[start DATA TO USE]
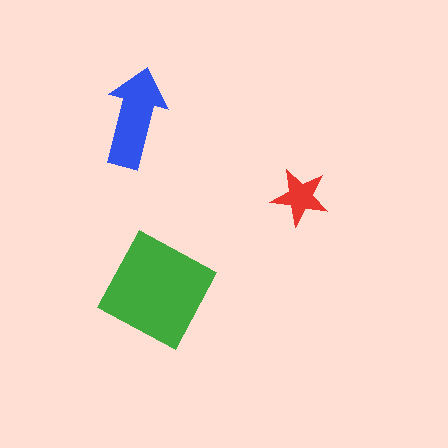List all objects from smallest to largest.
The red star, the blue arrow, the green diamond.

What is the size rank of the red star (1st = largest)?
3rd.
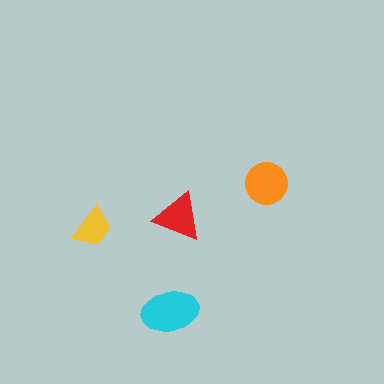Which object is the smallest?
The yellow trapezoid.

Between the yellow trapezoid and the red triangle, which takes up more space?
The red triangle.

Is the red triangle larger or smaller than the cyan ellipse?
Smaller.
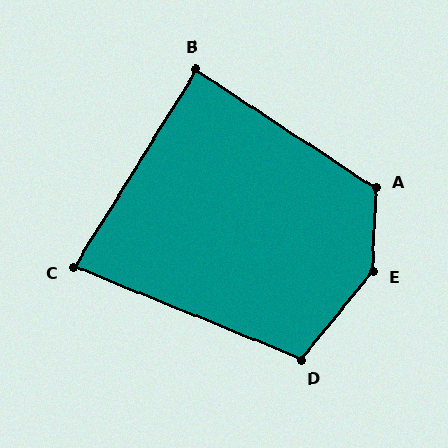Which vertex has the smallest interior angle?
C, at approximately 80 degrees.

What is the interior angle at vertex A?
Approximately 121 degrees (obtuse).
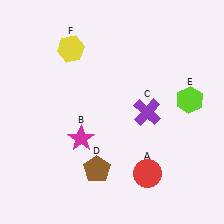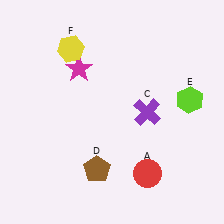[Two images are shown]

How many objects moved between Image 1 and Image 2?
1 object moved between the two images.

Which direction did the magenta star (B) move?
The magenta star (B) moved up.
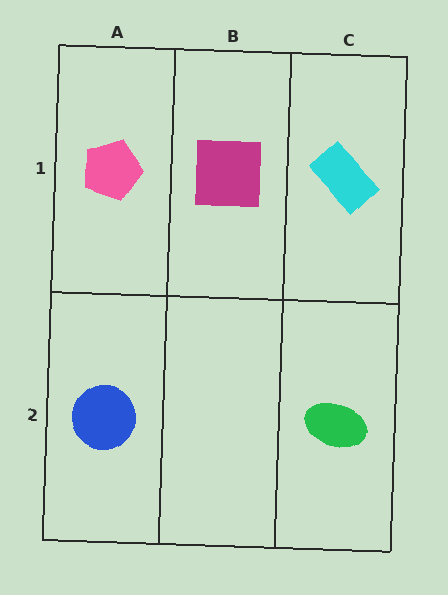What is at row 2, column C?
A green ellipse.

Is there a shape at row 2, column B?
No, that cell is empty.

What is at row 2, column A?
A blue circle.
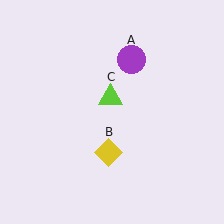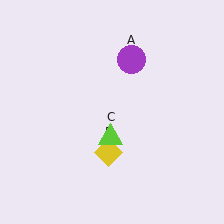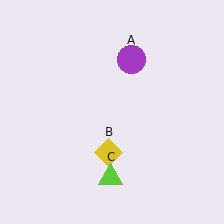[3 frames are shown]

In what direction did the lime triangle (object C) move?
The lime triangle (object C) moved down.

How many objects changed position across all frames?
1 object changed position: lime triangle (object C).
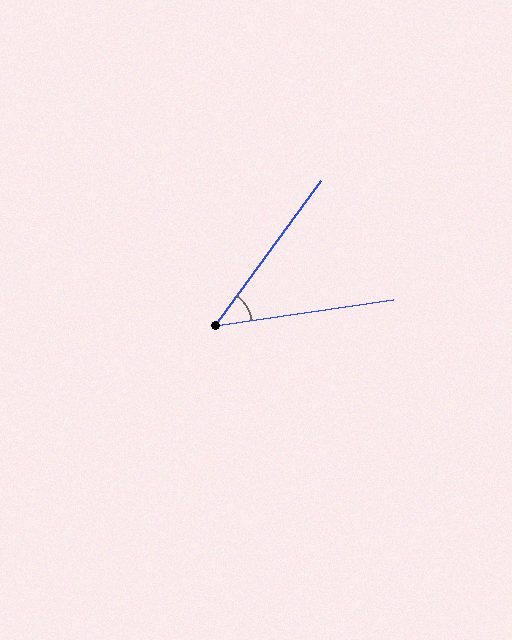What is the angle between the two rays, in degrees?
Approximately 45 degrees.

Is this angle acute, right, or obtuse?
It is acute.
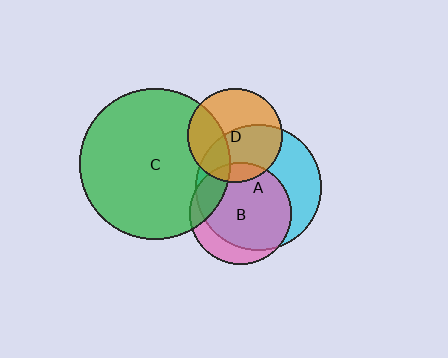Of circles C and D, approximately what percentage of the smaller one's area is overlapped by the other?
Approximately 30%.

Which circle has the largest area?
Circle C (green).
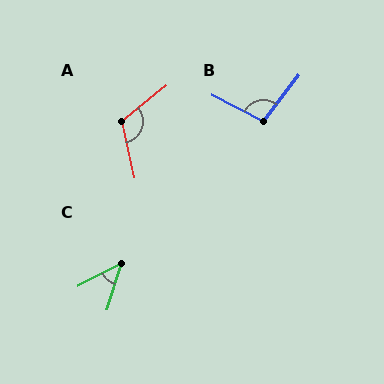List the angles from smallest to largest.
C (46°), B (100°), A (117°).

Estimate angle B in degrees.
Approximately 100 degrees.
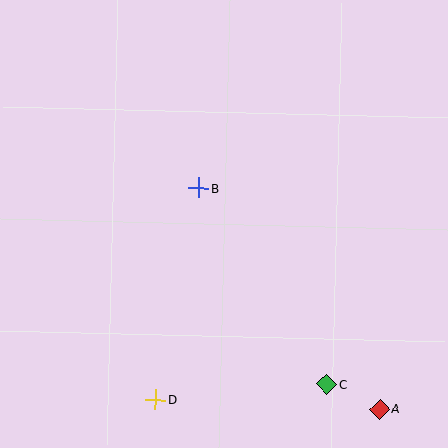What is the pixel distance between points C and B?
The distance between C and B is 234 pixels.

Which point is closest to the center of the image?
Point B at (199, 188) is closest to the center.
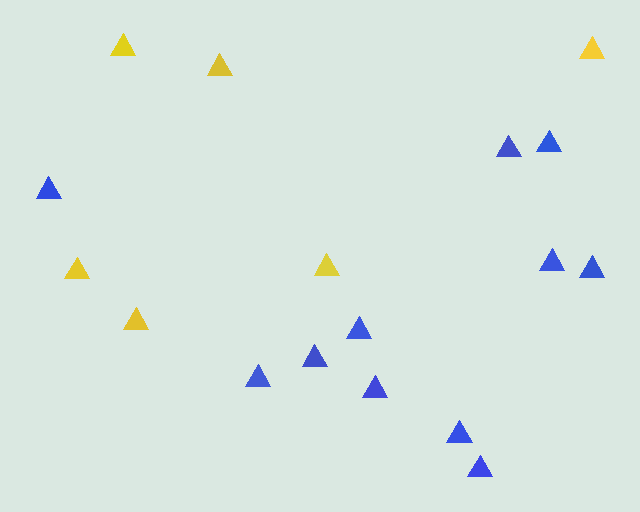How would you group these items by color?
There are 2 groups: one group of blue triangles (11) and one group of yellow triangles (6).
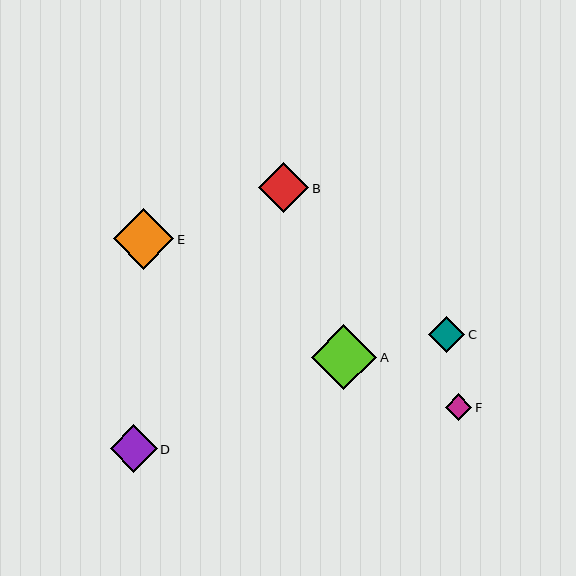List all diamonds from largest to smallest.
From largest to smallest: A, E, B, D, C, F.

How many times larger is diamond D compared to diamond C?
Diamond D is approximately 1.3 times the size of diamond C.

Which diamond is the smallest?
Diamond F is the smallest with a size of approximately 27 pixels.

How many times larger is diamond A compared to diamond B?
Diamond A is approximately 1.3 times the size of diamond B.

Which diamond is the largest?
Diamond A is the largest with a size of approximately 65 pixels.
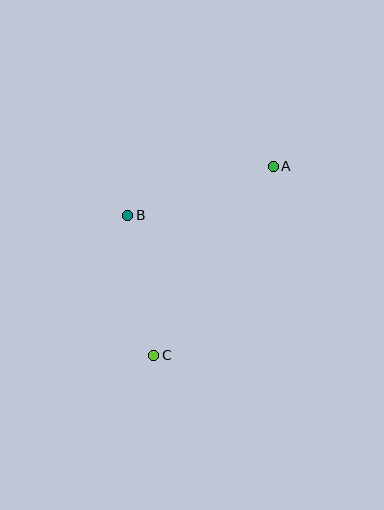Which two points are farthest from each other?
Points A and C are farthest from each other.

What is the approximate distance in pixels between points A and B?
The distance between A and B is approximately 153 pixels.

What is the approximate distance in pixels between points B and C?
The distance between B and C is approximately 143 pixels.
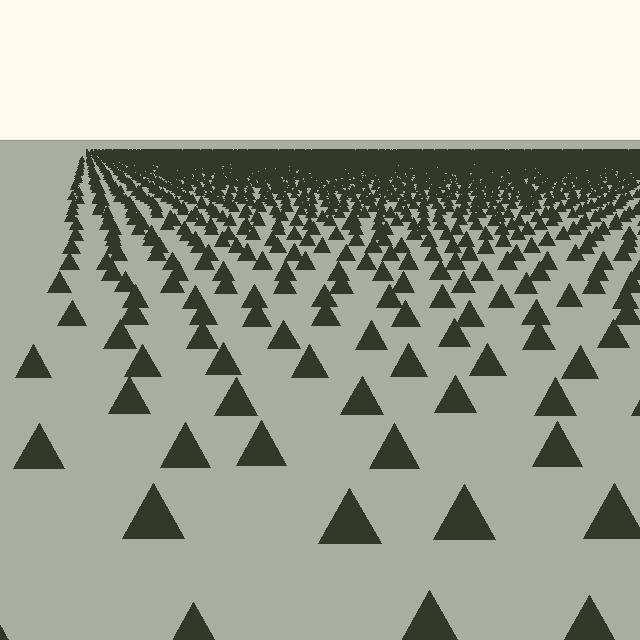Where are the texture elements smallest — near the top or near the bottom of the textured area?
Near the top.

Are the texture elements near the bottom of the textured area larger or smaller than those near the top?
Larger. Near the bottom, elements are closer to the viewer and appear at a bigger on-screen size.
[end DATA TO USE]
* REQUIRED WORK
Make an exact copy of only those lines that run from the line with "How many times larger is diamond A" through the end of the records, excluding pictures.

* THE RESPONSE
How many times larger is diamond A compared to diamond B?
Diamond A is approximately 1.3 times the size of diamond B.

Which diamond is the largest?
Diamond A is the largest with a size of approximately 65 pixels.
Which two points are farthest from each other?
Points A and C are farthest from each other.

What is the approximate distance in pixels between points A and B?
The distance between A and B is approximately 153 pixels.

What is the approximate distance in pixels between points B and C?
The distance between B and C is approximately 143 pixels.
Where are the texture elements smallest — near the top or near the bottom of the textured area?
Near the top.

Are the texture elements near the bottom of the textured area larger or smaller than those near the top?
Larger. Near the bottom, elements are closer to the viewer and appear at a bigger on-screen size.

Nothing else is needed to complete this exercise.